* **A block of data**
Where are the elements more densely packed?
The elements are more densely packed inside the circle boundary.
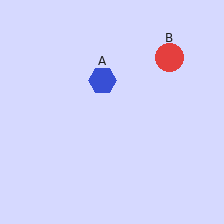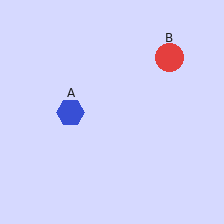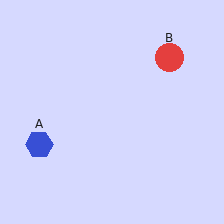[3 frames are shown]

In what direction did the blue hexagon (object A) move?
The blue hexagon (object A) moved down and to the left.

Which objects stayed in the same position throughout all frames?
Red circle (object B) remained stationary.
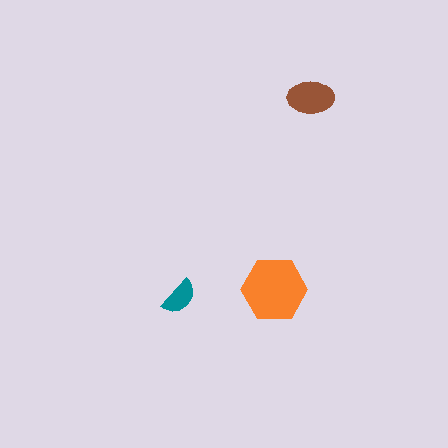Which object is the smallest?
The teal semicircle.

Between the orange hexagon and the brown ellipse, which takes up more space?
The orange hexagon.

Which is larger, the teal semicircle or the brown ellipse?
The brown ellipse.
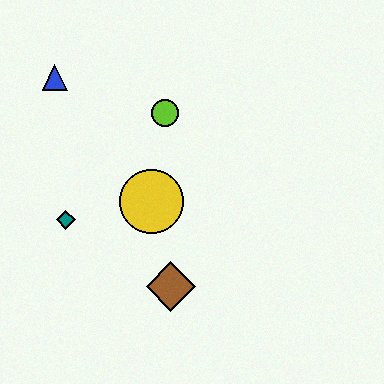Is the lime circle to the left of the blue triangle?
No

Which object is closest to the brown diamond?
The yellow circle is closest to the brown diamond.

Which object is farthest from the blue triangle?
The brown diamond is farthest from the blue triangle.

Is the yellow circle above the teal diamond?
Yes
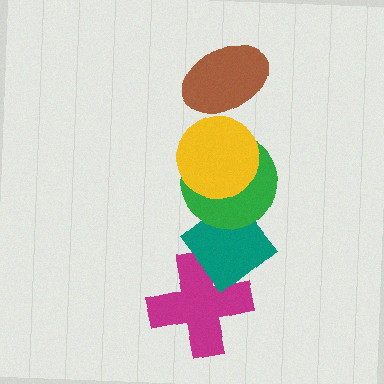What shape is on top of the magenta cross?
The teal diamond is on top of the magenta cross.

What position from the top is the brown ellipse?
The brown ellipse is 1st from the top.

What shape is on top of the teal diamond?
The green circle is on top of the teal diamond.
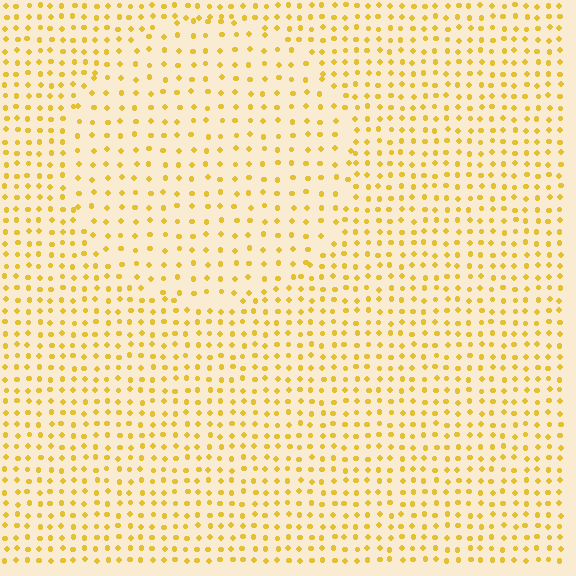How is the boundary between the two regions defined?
The boundary is defined by a change in element density (approximately 1.6x ratio). All elements are the same color, size, and shape.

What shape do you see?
I see a circle.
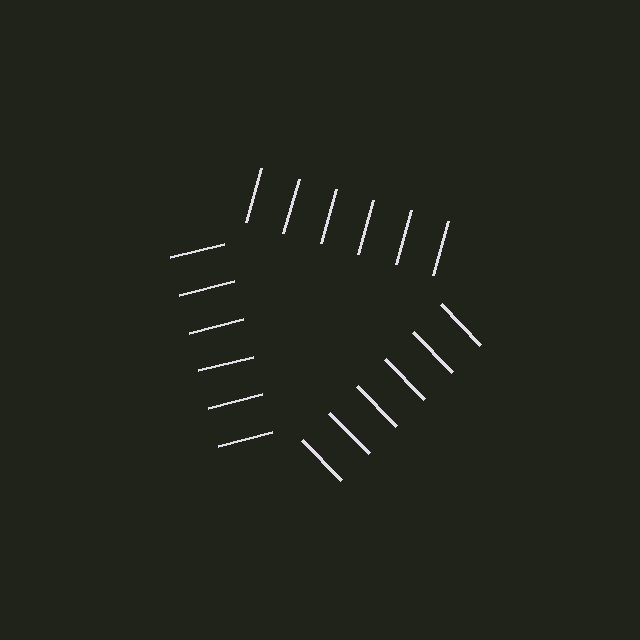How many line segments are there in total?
18 — 6 along each of the 3 edges.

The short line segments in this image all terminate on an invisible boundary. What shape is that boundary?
An illusory triangle — the line segments terminate on its edges but no continuous stroke is drawn.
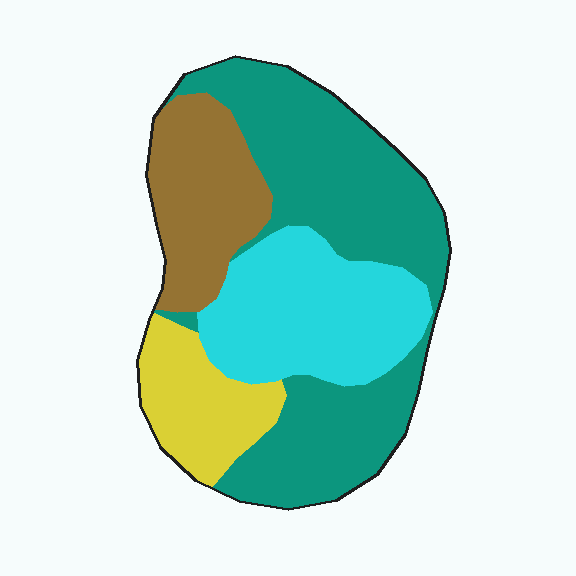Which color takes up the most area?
Teal, at roughly 45%.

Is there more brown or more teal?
Teal.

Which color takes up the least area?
Yellow, at roughly 15%.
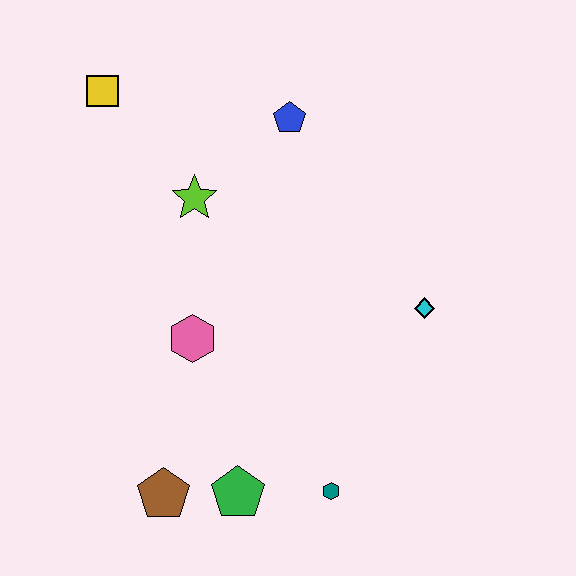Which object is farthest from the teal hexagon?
The yellow square is farthest from the teal hexagon.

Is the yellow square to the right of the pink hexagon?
No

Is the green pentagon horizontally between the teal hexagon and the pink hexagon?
Yes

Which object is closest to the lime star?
The blue pentagon is closest to the lime star.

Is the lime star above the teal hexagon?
Yes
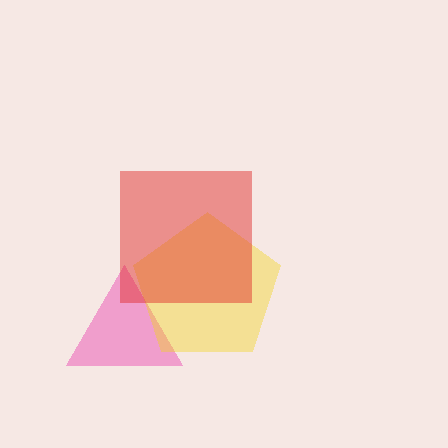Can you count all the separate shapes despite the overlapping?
Yes, there are 3 separate shapes.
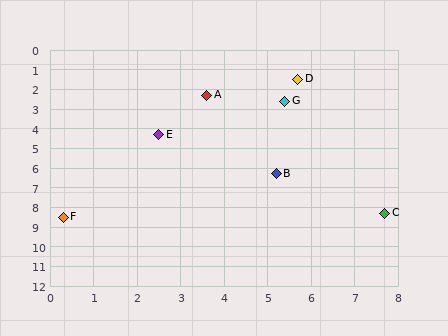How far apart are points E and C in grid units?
Points E and C are about 6.6 grid units apart.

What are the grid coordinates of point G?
Point G is at approximately (5.4, 2.6).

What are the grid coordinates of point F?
Point F is at approximately (0.3, 8.5).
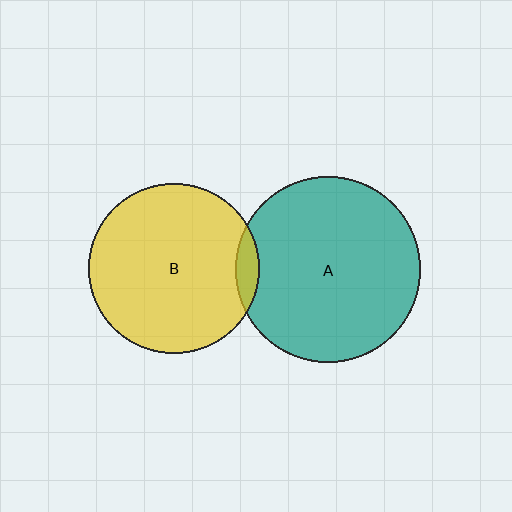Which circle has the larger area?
Circle A (teal).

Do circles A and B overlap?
Yes.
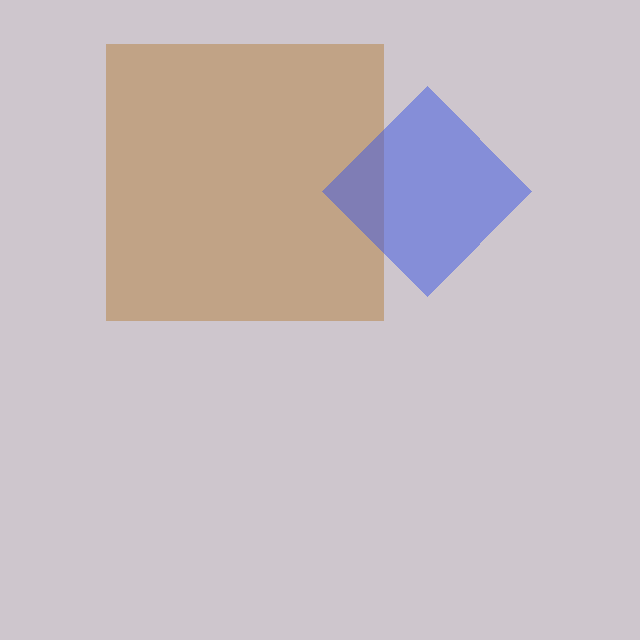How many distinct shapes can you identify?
There are 2 distinct shapes: a brown square, a blue diamond.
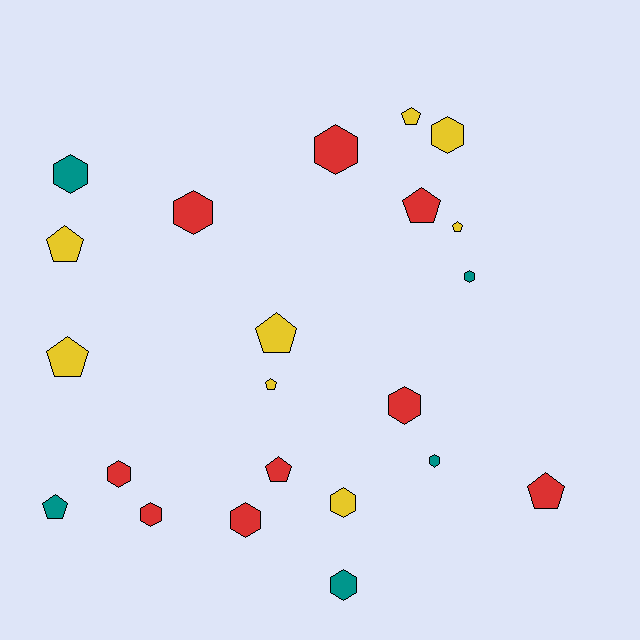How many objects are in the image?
There are 22 objects.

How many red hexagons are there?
There are 6 red hexagons.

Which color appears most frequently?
Red, with 9 objects.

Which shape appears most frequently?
Hexagon, with 12 objects.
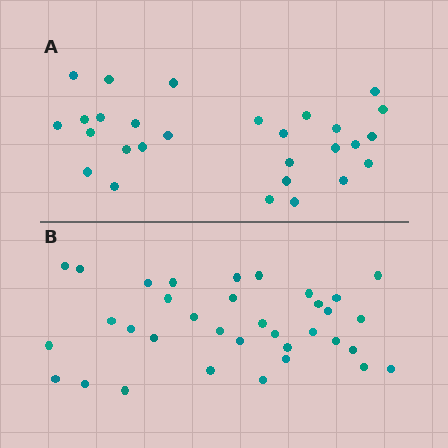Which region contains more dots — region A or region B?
Region B (the bottom region) has more dots.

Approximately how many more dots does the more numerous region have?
Region B has roughly 8 or so more dots than region A.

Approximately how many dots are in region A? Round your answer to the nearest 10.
About 30 dots. (The exact count is 28, which rounds to 30.)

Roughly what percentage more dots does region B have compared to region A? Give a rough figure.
About 25% more.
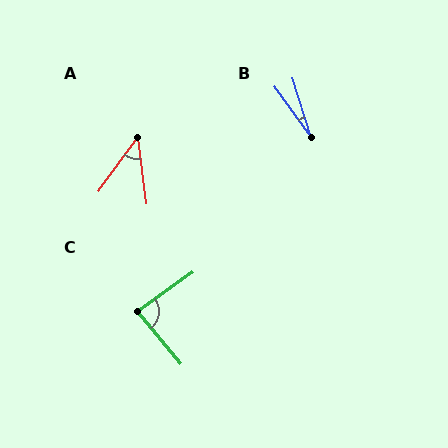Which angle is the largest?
C, at approximately 86 degrees.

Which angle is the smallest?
B, at approximately 19 degrees.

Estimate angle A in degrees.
Approximately 44 degrees.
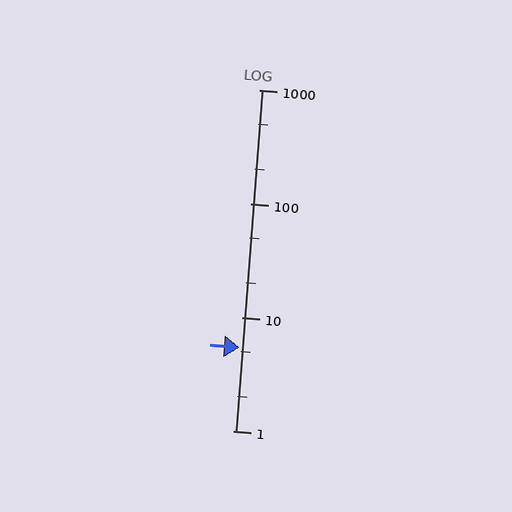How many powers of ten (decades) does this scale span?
The scale spans 3 decades, from 1 to 1000.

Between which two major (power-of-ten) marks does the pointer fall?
The pointer is between 1 and 10.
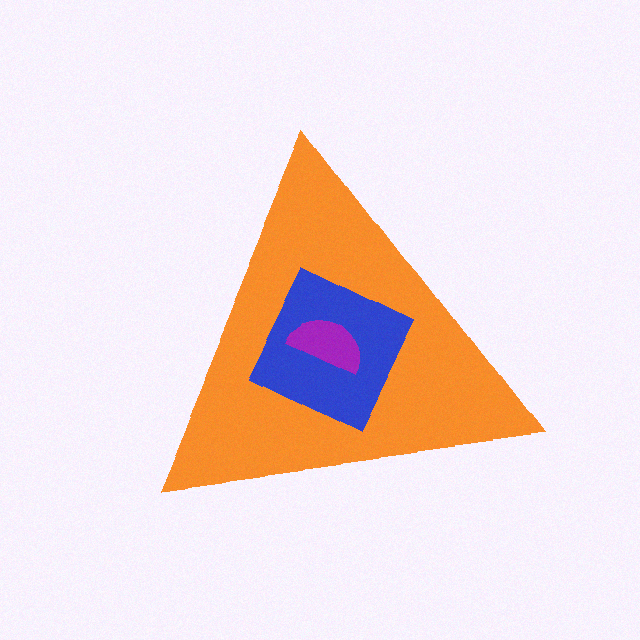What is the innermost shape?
The purple semicircle.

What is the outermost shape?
The orange triangle.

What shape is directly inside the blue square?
The purple semicircle.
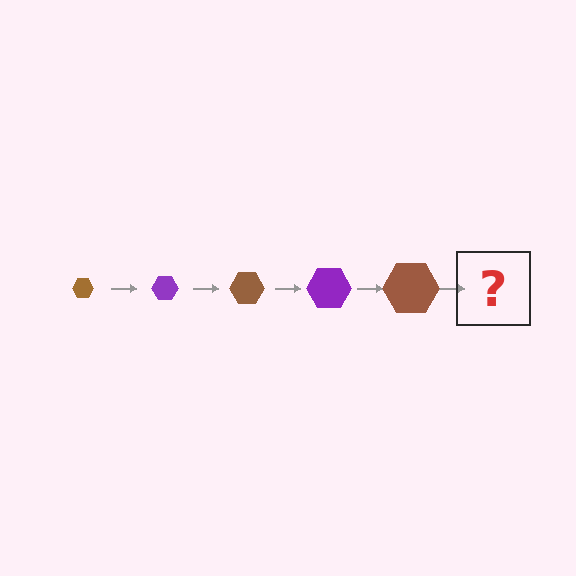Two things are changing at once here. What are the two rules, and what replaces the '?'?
The two rules are that the hexagon grows larger each step and the color cycles through brown and purple. The '?' should be a purple hexagon, larger than the previous one.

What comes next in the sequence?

* **Do this**
Set down the lines of the records above exactly, apart from the pictures.

* **Task output**
Where are the elements more densely packed?
The elements are more densely packed inside the circle boundary.
[3 frames are shown]

In what direction did the blue hexagon (object A) move?
The blue hexagon (object A) moved down and to the left.

Which objects stayed in the same position throughout all frames?
Red circle (object B) remained stationary.
Which object is the smallest?
The teal semicircle.

Between the orange hexagon and the brown ellipse, which takes up more space?
The orange hexagon.

Which is larger, the teal semicircle or the brown ellipse?
The brown ellipse.
Is the lime circle to the left of the blue triangle?
No

Which object is closest to the brown diamond?
The yellow circle is closest to the brown diamond.

Which object is farthest from the blue triangle?
The brown diamond is farthest from the blue triangle.

Is the yellow circle above the teal diamond?
Yes
What shape is on top of the magenta cross?
The teal diamond is on top of the magenta cross.

What position from the top is the brown ellipse?
The brown ellipse is 1st from the top.

What shape is on top of the teal diamond?
The green circle is on top of the teal diamond.
How is the boundary between the two regions defined?
The boundary is defined by a change in element density (approximately 1.6x ratio). All elements are the same color, size, and shape.

What shape do you see?
I see a circle.
How many line segments are there in total?
18 — 6 along each of the 3 edges.

The short line segments in this image all terminate on an invisible boundary. What shape is that boundary?
An illusory triangle — the line segments terminate on its edges but no continuous stroke is drawn.
Which color takes up the most area?
Teal, at roughly 45%.

Is there more brown or more teal?
Teal.

Which color takes up the least area?
Yellow, at roughly 15%.
Which object is farthest from the teal hexagon?
The yellow square is farthest from the teal hexagon.

Is the yellow square to the right of the pink hexagon?
No

Is the green pentagon horizontally between the teal hexagon and the pink hexagon?
Yes

Which object is closest to the lime star?
The blue pentagon is closest to the lime star.

Is the lime star above the teal hexagon?
Yes
Can you count all the separate shapes despite the overlapping?
Yes, there are 3 separate shapes.
How far apart are points E and C in grid units?
Points E and C are about 6.6 grid units apart.

What are the grid coordinates of point G?
Point G is at approximately (5.4, 2.6).

What are the grid coordinates of point F?
Point F is at approximately (0.3, 8.5).
Which circle has the larger area?
Circle A (teal).

Do circles A and B overlap?
Yes.
How many distinct shapes can you identify?
There are 2 distinct shapes: a brown square, a blue diamond.
How many objects are in the image?
There are 22 objects.

How many red hexagons are there?
There are 6 red hexagons.

Which color appears most frequently?
Red, with 9 objects.

Which shape appears most frequently?
Hexagon, with 12 objects.
Which region contains more dots — region A or region B?
Region B (the bottom region) has more dots.

Approximately how many more dots does the more numerous region have?
Region B has roughly 8 or so more dots than region A.

Approximately how many dots are in region A? Round your answer to the nearest 10.
About 30 dots. (The exact count is 28, which rounds to 30.)

Roughly what percentage more dots does region B have compared to region A? Give a rough figure.
About 25% more.
Which angle is the largest?
C, at approximately 86 degrees.

Which angle is the smallest?
B, at approximately 19 degrees.

Estimate angle A in degrees.
Approximately 44 degrees.
How many powers of ten (decades) does this scale span?
The scale spans 3 decades, from 1 to 1000.

Between which two major (power-of-ten) marks does the pointer fall?
The pointer is between 1 and 10.
What is the innermost shape?
The purple semicircle.

What is the outermost shape?
The orange triangle.

What shape is directly inside the blue square?
The purple semicircle.
Two things are changing at once here. What are the two rules, and what replaces the '?'?
The two rules are that the hexagon grows larger each step and the color cycles through brown and purple. The '?' should be a purple hexagon, larger than the previous one.

What comes next in the sequence?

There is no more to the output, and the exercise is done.